Gather each line of the records where "shown" appears.

Provided records »

►

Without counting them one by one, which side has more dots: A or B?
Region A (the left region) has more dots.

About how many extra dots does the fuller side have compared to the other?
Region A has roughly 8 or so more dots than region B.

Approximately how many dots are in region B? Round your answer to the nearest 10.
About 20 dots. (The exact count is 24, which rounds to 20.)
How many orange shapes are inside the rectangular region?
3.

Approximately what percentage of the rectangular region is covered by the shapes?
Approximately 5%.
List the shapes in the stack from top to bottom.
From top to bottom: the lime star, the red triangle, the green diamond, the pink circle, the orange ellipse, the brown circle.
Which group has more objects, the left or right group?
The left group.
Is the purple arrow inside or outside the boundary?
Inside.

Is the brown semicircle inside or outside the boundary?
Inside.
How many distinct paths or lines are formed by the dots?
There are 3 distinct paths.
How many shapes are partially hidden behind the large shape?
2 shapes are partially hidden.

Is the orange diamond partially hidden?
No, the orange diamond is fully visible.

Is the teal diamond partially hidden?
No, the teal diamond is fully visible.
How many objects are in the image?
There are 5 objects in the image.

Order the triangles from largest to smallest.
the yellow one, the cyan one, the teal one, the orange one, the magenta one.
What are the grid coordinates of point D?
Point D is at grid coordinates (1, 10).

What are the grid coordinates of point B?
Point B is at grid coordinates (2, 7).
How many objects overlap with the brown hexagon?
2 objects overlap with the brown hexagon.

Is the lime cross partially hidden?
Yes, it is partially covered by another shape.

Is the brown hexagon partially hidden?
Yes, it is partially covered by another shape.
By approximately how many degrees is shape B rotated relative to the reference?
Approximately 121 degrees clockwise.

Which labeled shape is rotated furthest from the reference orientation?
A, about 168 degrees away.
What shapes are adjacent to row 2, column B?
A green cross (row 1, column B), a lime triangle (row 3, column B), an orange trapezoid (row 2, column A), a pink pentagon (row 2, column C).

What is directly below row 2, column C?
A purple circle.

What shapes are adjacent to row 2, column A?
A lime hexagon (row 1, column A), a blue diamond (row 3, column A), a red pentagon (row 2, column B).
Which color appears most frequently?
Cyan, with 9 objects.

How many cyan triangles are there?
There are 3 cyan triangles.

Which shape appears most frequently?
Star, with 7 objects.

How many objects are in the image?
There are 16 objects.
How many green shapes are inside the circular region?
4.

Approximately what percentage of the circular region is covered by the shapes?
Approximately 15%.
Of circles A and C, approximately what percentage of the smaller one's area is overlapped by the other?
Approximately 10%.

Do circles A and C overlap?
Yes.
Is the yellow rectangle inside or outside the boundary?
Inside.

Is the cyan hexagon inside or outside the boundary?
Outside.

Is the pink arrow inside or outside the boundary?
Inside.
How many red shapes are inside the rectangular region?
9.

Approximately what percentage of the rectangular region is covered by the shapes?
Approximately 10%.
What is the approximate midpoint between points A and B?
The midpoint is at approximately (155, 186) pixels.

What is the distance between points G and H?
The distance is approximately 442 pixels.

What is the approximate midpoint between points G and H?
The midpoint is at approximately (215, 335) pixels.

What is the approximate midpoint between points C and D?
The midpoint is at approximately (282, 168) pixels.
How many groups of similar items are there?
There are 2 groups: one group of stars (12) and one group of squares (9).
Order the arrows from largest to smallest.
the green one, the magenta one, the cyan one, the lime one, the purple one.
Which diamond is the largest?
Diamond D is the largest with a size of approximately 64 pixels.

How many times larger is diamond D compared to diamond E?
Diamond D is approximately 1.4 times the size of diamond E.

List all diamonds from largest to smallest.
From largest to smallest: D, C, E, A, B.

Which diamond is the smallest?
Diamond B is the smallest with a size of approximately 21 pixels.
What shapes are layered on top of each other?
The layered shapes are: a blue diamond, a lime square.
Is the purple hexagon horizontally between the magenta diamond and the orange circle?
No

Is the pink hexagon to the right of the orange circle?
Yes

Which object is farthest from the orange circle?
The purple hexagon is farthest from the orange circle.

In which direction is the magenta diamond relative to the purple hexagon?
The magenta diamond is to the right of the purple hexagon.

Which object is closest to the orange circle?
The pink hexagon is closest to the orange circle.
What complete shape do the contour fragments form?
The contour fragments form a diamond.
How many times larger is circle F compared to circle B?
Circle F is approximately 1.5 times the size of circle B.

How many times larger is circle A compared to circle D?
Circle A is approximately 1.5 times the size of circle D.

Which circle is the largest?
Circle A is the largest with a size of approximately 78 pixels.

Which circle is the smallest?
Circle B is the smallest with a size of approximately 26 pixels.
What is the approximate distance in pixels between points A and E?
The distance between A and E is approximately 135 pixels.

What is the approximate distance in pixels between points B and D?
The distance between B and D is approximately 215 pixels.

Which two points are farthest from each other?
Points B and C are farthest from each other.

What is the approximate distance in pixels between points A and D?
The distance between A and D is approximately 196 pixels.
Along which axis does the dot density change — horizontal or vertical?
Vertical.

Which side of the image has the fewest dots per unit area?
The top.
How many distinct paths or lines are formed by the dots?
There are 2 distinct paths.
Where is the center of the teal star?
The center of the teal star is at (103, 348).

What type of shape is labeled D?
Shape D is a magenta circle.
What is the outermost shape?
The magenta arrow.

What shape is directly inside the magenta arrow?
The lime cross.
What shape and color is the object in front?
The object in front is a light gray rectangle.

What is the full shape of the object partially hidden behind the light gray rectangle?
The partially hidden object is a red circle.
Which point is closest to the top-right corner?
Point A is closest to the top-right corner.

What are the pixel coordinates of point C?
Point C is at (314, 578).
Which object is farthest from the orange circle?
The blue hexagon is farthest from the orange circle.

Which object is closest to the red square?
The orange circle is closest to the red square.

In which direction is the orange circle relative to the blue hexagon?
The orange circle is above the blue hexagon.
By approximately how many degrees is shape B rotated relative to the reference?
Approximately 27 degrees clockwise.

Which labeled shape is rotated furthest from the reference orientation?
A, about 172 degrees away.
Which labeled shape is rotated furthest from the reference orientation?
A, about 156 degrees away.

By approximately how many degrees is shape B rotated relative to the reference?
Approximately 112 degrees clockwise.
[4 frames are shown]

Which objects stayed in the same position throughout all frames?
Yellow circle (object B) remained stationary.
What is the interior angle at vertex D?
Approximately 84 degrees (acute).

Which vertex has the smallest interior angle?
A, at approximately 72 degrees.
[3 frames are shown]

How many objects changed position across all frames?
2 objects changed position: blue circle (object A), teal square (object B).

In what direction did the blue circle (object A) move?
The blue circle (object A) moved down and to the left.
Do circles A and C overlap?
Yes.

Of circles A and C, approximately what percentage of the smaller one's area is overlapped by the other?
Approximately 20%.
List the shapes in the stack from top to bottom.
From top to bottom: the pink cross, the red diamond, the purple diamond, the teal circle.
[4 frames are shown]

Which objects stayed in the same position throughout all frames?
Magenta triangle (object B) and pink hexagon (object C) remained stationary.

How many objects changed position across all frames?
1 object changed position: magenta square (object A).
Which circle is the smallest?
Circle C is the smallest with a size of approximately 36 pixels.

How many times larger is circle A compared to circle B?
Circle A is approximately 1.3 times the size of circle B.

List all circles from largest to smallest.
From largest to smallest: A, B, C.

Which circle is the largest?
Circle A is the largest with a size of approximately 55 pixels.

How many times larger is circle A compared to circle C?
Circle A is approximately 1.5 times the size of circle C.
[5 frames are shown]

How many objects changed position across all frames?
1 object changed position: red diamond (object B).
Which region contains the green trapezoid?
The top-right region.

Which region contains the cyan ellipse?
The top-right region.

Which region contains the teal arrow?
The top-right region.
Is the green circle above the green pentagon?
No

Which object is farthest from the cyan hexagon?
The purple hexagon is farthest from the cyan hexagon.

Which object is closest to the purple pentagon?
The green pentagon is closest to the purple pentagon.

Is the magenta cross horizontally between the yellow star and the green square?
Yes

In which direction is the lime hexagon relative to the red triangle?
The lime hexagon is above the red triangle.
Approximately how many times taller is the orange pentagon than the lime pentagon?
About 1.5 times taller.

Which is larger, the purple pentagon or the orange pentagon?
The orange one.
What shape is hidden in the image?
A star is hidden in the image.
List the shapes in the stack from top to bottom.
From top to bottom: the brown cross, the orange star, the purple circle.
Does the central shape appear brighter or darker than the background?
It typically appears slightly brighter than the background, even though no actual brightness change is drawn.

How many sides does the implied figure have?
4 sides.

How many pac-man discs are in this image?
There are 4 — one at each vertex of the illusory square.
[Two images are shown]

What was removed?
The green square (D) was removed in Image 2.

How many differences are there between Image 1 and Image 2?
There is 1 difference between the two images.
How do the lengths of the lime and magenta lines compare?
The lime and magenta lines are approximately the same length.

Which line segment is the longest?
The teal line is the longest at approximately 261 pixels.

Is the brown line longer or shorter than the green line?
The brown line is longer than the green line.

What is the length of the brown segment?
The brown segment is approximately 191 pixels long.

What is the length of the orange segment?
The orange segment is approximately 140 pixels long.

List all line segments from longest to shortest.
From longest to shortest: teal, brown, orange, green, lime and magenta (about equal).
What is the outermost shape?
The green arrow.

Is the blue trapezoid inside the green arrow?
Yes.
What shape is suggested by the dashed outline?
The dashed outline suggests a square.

◄

Answer for this exercise »
[4 frames are shown]
[3 frames are shown]
[4 frames are shown]
[5 frames are shown]
[Two images are shown]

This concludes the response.